## Begin Records supplied

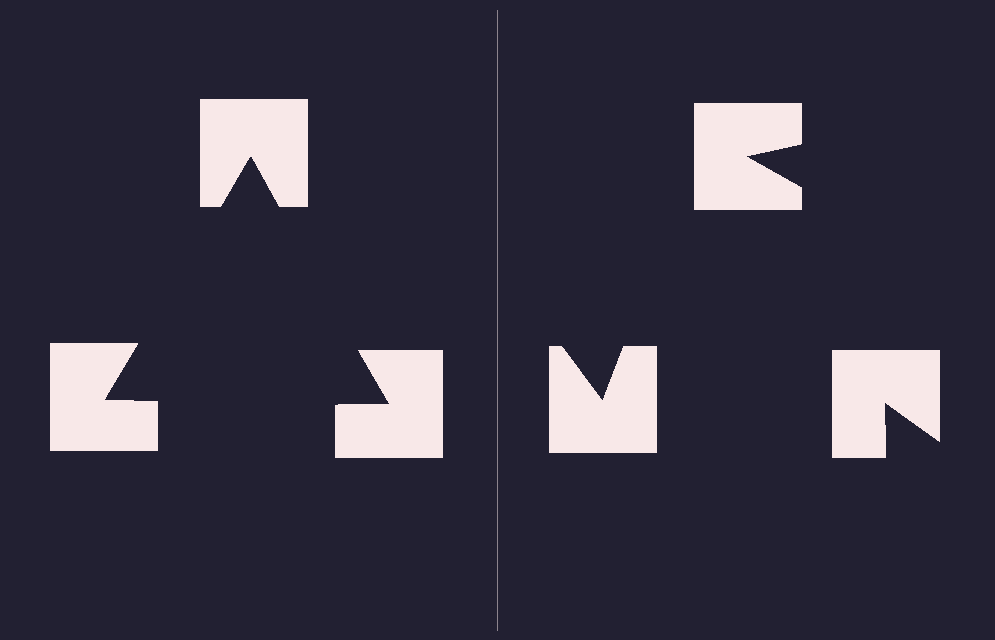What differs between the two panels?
The notched squares are positioned identically on both sides; only the wedge orientations differ. On the left they align to a triangle; on the right they are misaligned.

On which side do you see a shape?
An illusory triangle appears on the left side. On the right side the wedge cuts are rotated, so no coherent shape forms.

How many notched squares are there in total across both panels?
6 — 3 on each side.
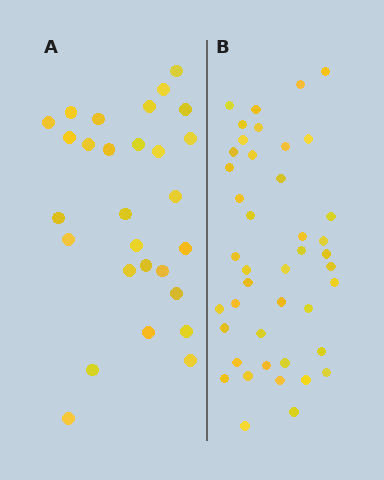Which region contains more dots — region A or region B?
Region B (the right region) has more dots.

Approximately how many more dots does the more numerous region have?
Region B has approximately 15 more dots than region A.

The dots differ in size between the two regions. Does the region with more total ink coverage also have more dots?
No. Region A has more total ink coverage because its dots are larger, but region B actually contains more individual dots. Total area can be misleading — the number of items is what matters here.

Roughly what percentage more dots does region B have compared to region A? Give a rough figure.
About 55% more.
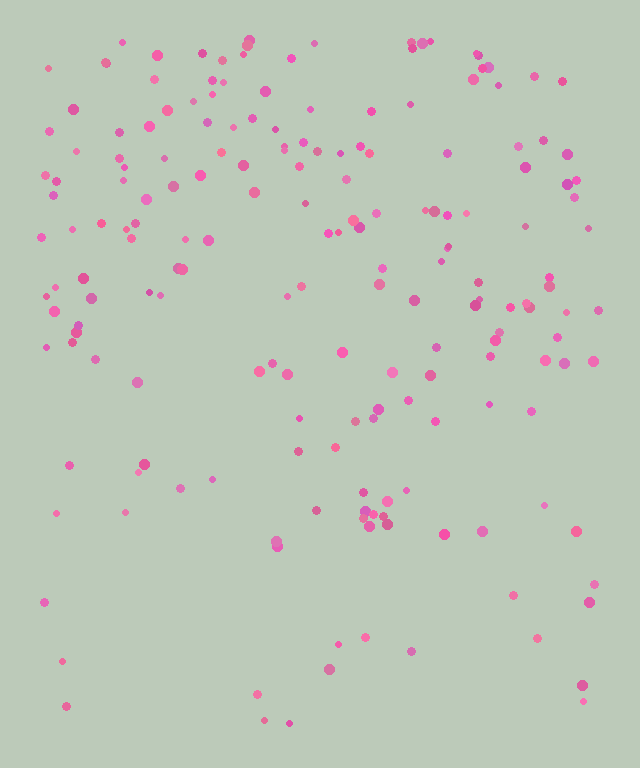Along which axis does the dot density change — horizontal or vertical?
Vertical.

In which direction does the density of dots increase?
From bottom to top, with the top side densest.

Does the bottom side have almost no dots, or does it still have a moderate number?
Still a moderate number, just noticeably fewer than the top.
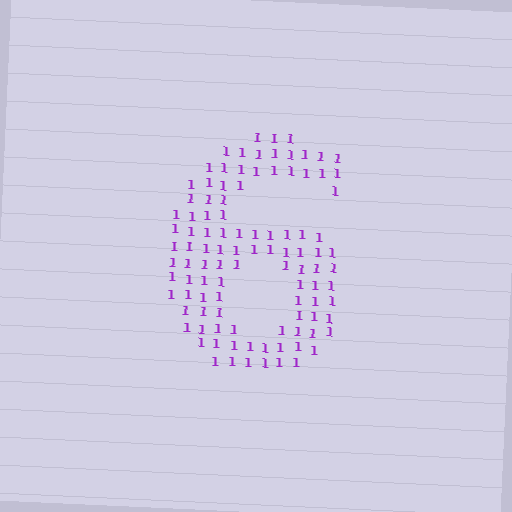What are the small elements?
The small elements are digit 1's.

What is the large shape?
The large shape is the digit 6.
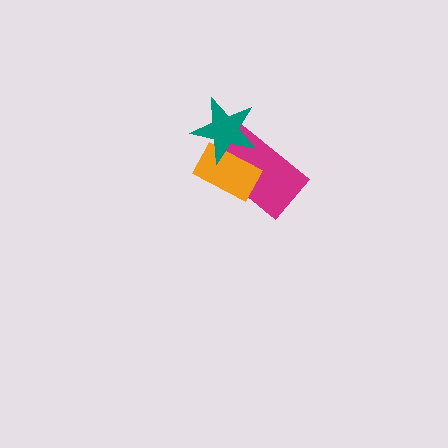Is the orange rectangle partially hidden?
Yes, it is partially covered by another shape.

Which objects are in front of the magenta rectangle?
2 objects cover part of the magenta rectangle: the orange rectangle and the teal star.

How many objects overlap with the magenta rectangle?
2 objects overlap with the magenta rectangle.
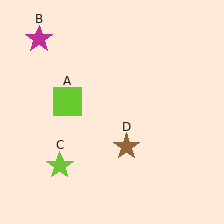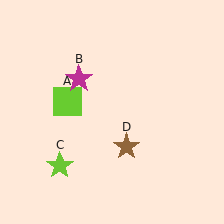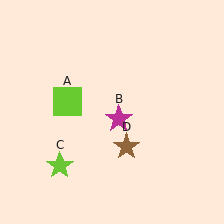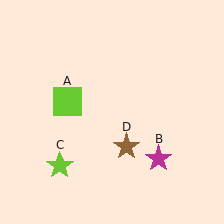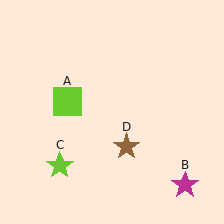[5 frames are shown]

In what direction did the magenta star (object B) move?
The magenta star (object B) moved down and to the right.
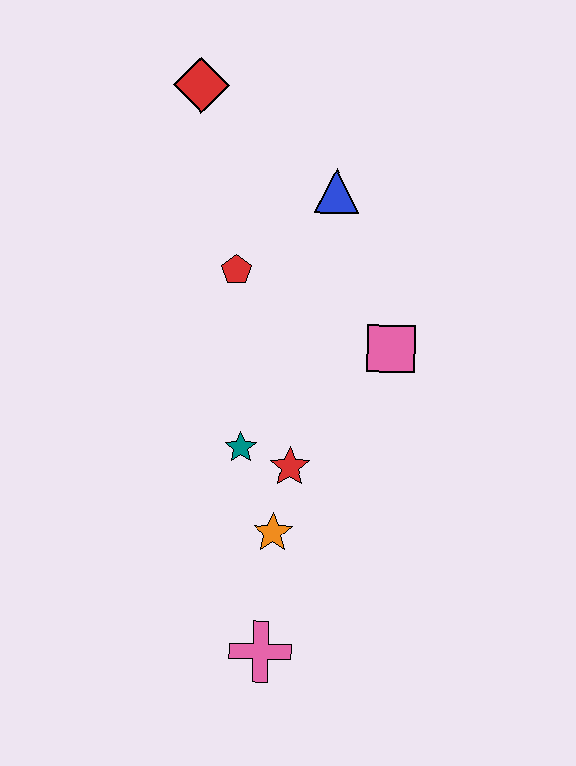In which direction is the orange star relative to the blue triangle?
The orange star is below the blue triangle.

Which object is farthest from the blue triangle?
The pink cross is farthest from the blue triangle.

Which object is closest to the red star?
The teal star is closest to the red star.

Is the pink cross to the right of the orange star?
No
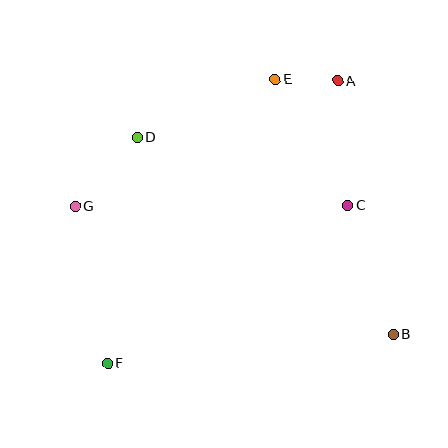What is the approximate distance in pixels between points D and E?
The distance between D and E is approximately 150 pixels.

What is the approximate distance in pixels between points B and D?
The distance between B and D is approximately 324 pixels.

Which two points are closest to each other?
Points A and E are closest to each other.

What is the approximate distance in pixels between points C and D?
The distance between C and D is approximately 221 pixels.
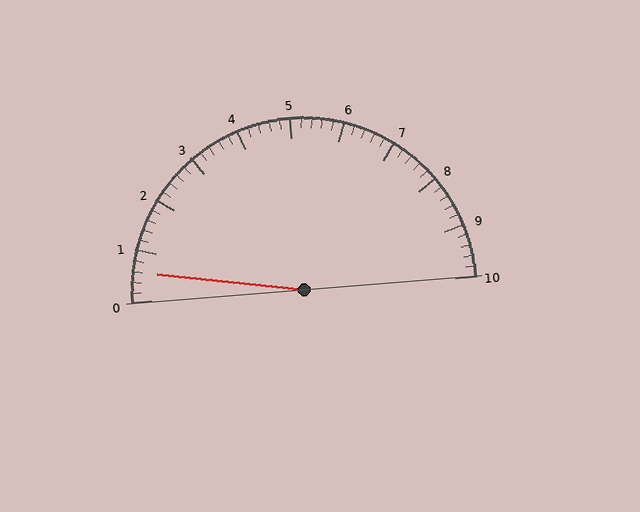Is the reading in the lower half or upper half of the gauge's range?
The reading is in the lower half of the range (0 to 10).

## End Records supplied

Quote verbatim the final run of lines in the material above, from the line that contains "Is the orange rectangle partially hidden?" through the very last line, excluding any pictures.

▶ _Result of this exercise_:
Is the orange rectangle partially hidden?
Yes, it is partially covered by another shape.

Which objects are in front of the magenta rectangle?
2 objects cover part of the magenta rectangle: the orange rectangle and the teal star.

How many objects overlap with the magenta rectangle?
2 objects overlap with the magenta rectangle.
[5 frames are shown]

In what direction did the magenta star (object B) move?
The magenta star (object B) moved down and to the right.
In which direction is the orange star relative to the blue triangle?
The orange star is below the blue triangle.

Which object is farthest from the blue triangle?
The pink cross is farthest from the blue triangle.

Which object is closest to the red star?
The teal star is closest to the red star.

Is the pink cross to the right of the orange star?
No
What is the approximate distance in pixels between points D and E?
The distance between D and E is approximately 150 pixels.

What is the approximate distance in pixels between points B and D?
The distance between B and D is approximately 324 pixels.

Which two points are closest to each other?
Points A and E are closest to each other.

What is the approximate distance in pixels between points C and D?
The distance between C and D is approximately 221 pixels.
Is the reading in the lower half or upper half of the gauge's range?
The reading is in the lower half of the range (0 to 10).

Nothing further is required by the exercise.